-------- ENTRIES PROVIDED

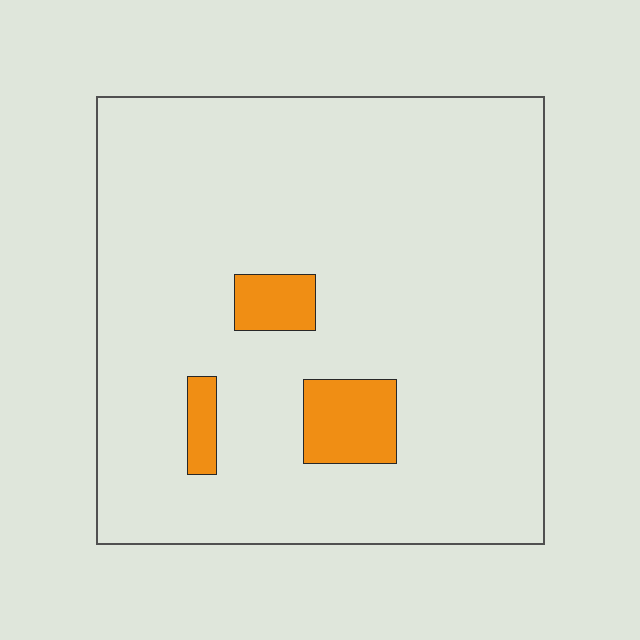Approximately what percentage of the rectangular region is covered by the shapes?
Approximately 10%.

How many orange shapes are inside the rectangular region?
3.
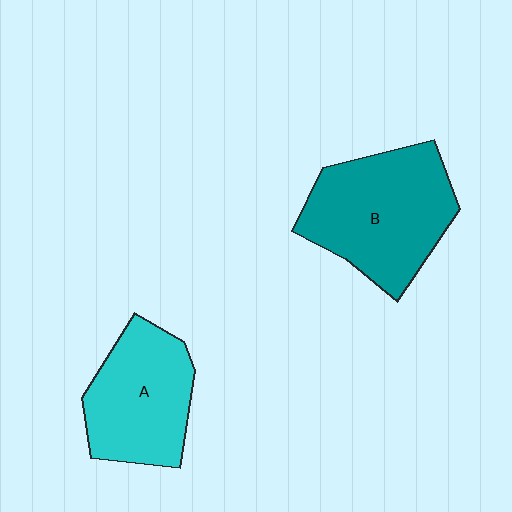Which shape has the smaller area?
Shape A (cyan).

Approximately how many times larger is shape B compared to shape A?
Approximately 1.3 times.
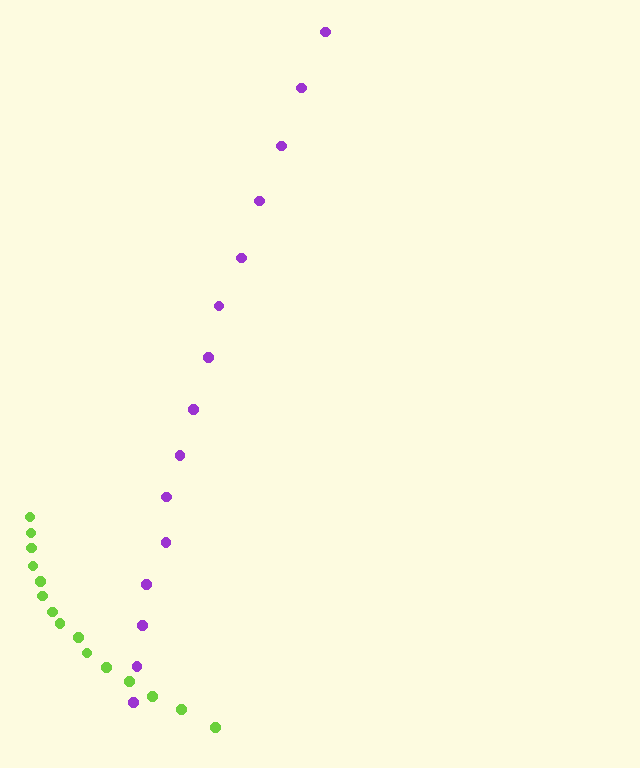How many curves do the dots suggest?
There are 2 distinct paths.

----------------

■ WHAT YOU WILL DO ■
Looking at the records above, extract only the lines from the one with "Which shape has the smaller area?" through the last line, exactly, with the pictures left out.

■ SOLUTION FOR THIS EXERCISE ■
Which shape has the smaller area?
Shape A (cyan).

Approximately how many times larger is shape B compared to shape A?
Approximately 1.3 times.
How many curves do the dots suggest?
There are 2 distinct paths.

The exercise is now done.